*Task goal*. Reproduce exactly the lines of the material beneath, from the line that contains "How many yellow triangles are there?" to the line that contains "Is the green hexagon partially hidden?", both included, and no other lines.

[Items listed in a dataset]
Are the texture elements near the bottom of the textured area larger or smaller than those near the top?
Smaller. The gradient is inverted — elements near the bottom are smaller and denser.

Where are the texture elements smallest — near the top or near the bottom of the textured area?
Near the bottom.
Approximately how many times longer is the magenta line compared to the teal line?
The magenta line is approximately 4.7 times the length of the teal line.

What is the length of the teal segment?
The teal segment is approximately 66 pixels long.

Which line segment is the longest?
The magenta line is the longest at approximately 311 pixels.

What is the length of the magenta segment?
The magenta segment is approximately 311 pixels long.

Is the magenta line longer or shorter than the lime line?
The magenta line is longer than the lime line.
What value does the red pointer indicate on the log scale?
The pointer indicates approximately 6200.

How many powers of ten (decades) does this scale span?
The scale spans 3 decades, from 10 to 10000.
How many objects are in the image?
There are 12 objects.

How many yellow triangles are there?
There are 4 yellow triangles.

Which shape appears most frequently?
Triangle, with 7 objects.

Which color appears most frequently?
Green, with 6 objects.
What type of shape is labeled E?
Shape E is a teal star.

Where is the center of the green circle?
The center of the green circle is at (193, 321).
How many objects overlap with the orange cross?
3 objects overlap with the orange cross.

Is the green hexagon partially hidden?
...
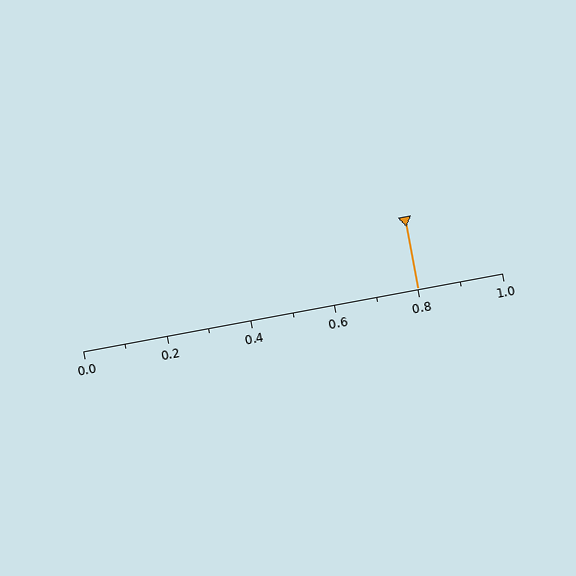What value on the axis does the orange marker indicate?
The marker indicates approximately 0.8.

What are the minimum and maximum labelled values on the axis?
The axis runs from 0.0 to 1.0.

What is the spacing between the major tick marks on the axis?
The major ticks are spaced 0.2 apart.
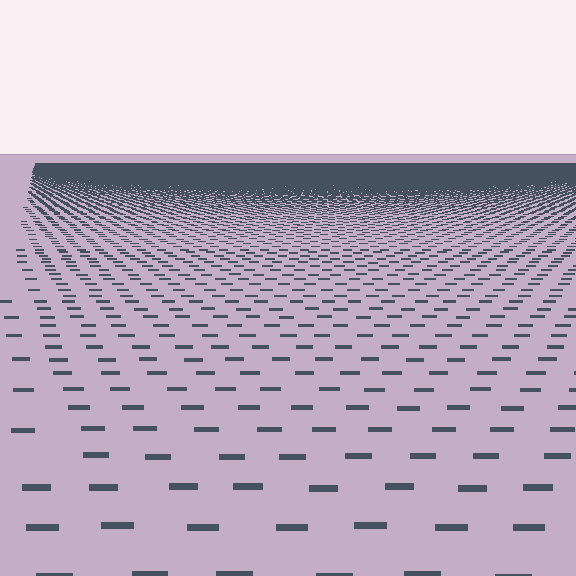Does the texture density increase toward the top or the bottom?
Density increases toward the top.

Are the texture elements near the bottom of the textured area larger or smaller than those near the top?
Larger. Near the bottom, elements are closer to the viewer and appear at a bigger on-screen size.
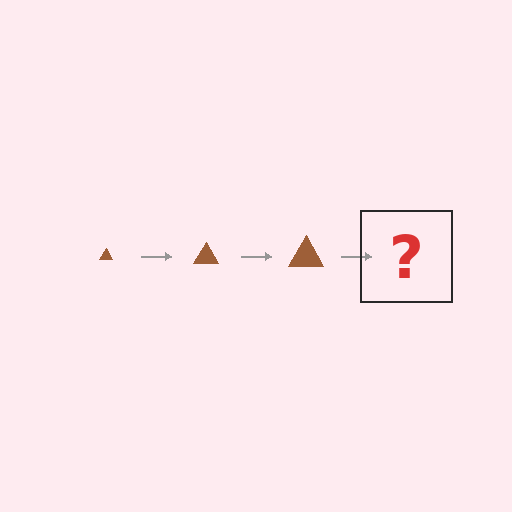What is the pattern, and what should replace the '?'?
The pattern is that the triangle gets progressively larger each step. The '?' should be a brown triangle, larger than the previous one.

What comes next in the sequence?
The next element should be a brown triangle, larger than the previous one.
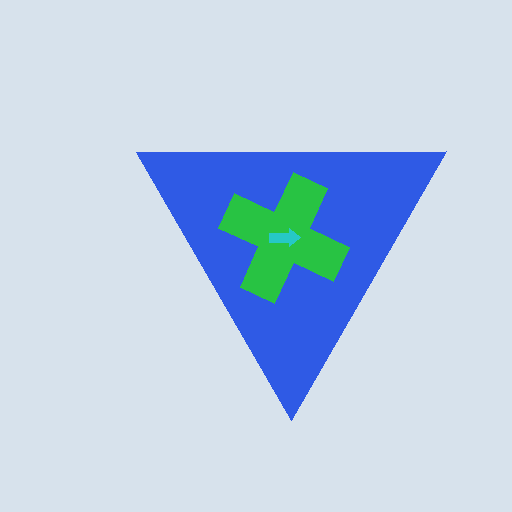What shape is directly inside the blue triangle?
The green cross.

*Written solution*.
How many yellow triangles are there?
There are 4 yellow triangles.

Which shape appears most frequently?
Triangle, with 7 objects.

Which color appears most frequently?
Green, with 6 objects.
What type of shape is labeled E?
Shape E is a teal star.

Where is the center of the green circle?
The center of the green circle is at (193, 321).
How many objects overlap with the orange cross?
3 objects overlap with the orange cross.

Is the green hexagon partially hidden?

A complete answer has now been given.